#### Exercise task:
Copy out exactly the lines from the one containing "Which object is" to the last line of the records below, both included, and leave out any pictures.

#### Task inputs:
________________________________________

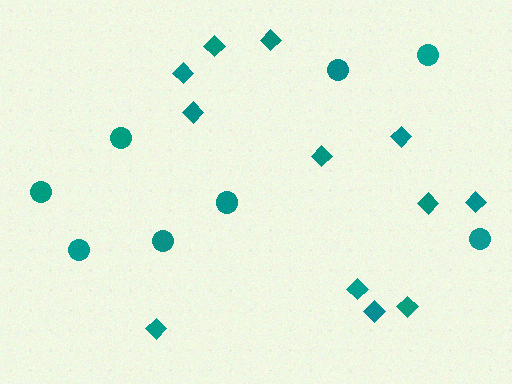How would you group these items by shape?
There are 2 groups: one group of circles (8) and one group of diamonds (12).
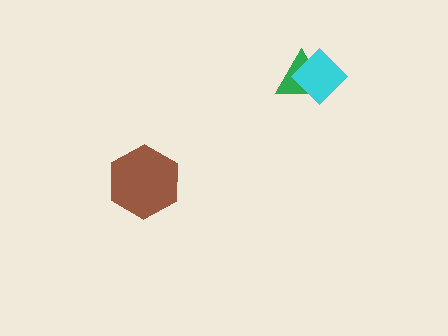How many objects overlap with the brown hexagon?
0 objects overlap with the brown hexagon.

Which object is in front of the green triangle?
The cyan diamond is in front of the green triangle.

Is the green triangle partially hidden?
Yes, it is partially covered by another shape.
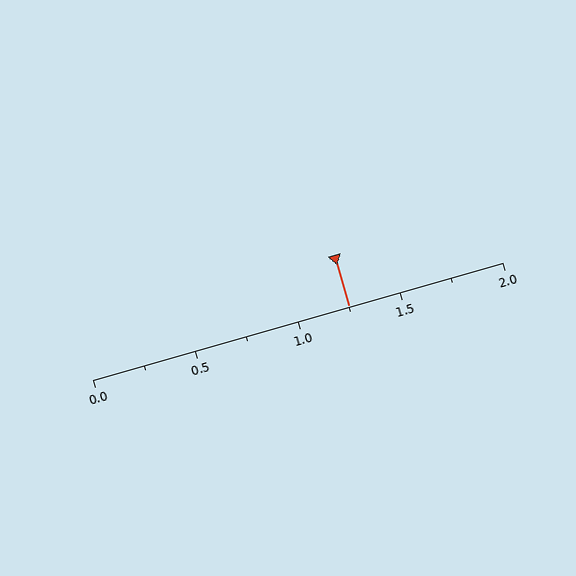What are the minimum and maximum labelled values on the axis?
The axis runs from 0.0 to 2.0.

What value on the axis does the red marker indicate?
The marker indicates approximately 1.25.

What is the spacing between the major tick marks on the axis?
The major ticks are spaced 0.5 apart.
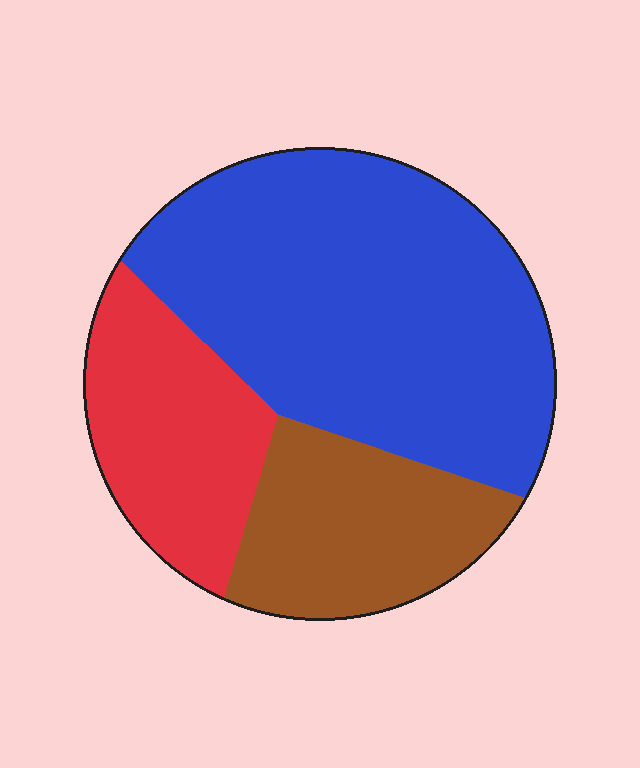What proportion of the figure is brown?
Brown covers 22% of the figure.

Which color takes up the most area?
Blue, at roughly 55%.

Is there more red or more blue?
Blue.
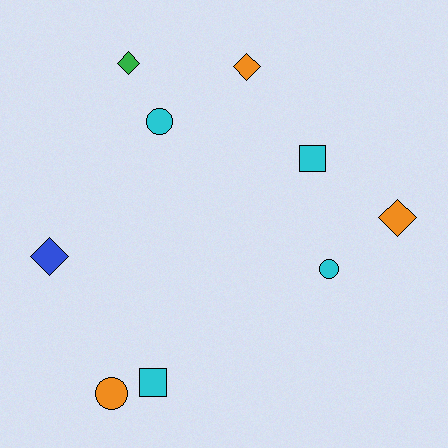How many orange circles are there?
There is 1 orange circle.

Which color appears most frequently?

________________________________________

#### Response for this exercise:
Which object is in front of the green triangle?
The cyan diamond is in front of the green triangle.

Is the green triangle partially hidden?
Yes, it is partially covered by another shape.
What are the minimum and maximum labelled values on the axis?
The axis runs from 0.0 to 2.0.

What value on the axis does the red marker indicate?
The marker indicates approximately 1.25.

What is the spacing between the major tick marks on the axis?
The major ticks are spaced 0.5 apart.
What proportion of the figure is brown?
Brown covers 22% of the figure.

Which color takes up the most area?
Blue, at roughly 55%.

Is there more red or more blue?
Blue.
How many orange circles are there?
There is 1 orange circle.

Which color appears most frequently?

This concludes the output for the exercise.